Questions on rendered shapes:
-------

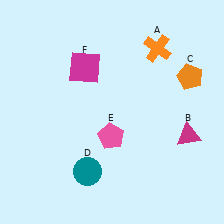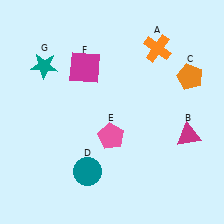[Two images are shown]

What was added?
A teal star (G) was added in Image 2.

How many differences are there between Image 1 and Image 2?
There is 1 difference between the two images.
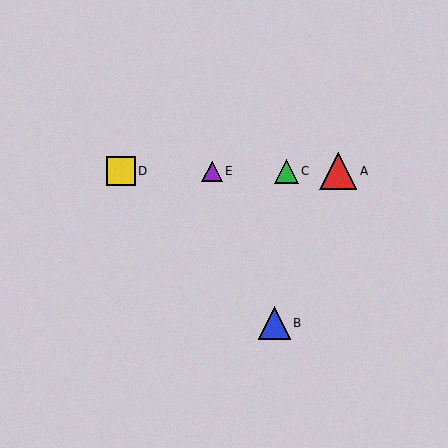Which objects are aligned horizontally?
Objects A, C, D, E are aligned horizontally.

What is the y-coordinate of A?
Object A is at y≈171.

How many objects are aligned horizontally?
4 objects (A, C, D, E) are aligned horizontally.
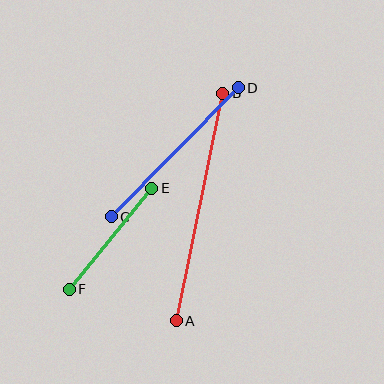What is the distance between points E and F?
The distance is approximately 130 pixels.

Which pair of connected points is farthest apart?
Points A and B are farthest apart.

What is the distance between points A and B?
The distance is approximately 232 pixels.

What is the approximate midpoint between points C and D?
The midpoint is at approximately (175, 152) pixels.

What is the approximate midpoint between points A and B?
The midpoint is at approximately (199, 207) pixels.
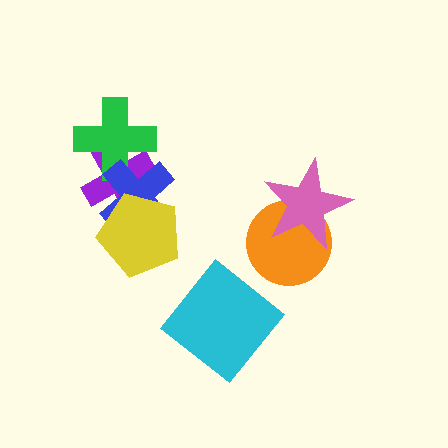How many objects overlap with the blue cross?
3 objects overlap with the blue cross.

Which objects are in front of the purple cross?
3 objects cover part of the purple cross: the green cross, the blue cross and the yellow pentagon.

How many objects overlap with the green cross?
2 objects overlap with the green cross.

-------

▶ **THE EXERCISE**
Copy out all of the data word for word. Do not carry over any picture.

▶ **EXERCISE RESPONSE**
[Two images are shown]

What was added?
A teal star (G) was added in Image 2.

How many differences are there between Image 1 and Image 2?
There is 1 difference between the two images.
Which objects are aligned horizontally?
Objects A, C, D, E are aligned horizontally.

What is the y-coordinate of A?
Object A is at y≈171.

How many objects are aligned horizontally?
4 objects (A, C, D, E) are aligned horizontally.
What is the distance between points E and F?
The distance is approximately 130 pixels.

Which pair of connected points is farthest apart?
Points A and B are farthest apart.

What is the distance between points A and B?
The distance is approximately 232 pixels.

What is the approximate midpoint between points C and D?
The midpoint is at approximately (175, 152) pixels.

What is the approximate midpoint between points A and B?
The midpoint is at approximately (199, 207) pixels.
How many objects overlap with the blue cross?
3 objects overlap with the blue cross.

Which objects are in front of the purple cross?
3 objects cover part of the purple cross: the green cross, the blue cross and the yellow pentagon.

How many objects overlap with the green cross?
2 objects overlap with the green cross.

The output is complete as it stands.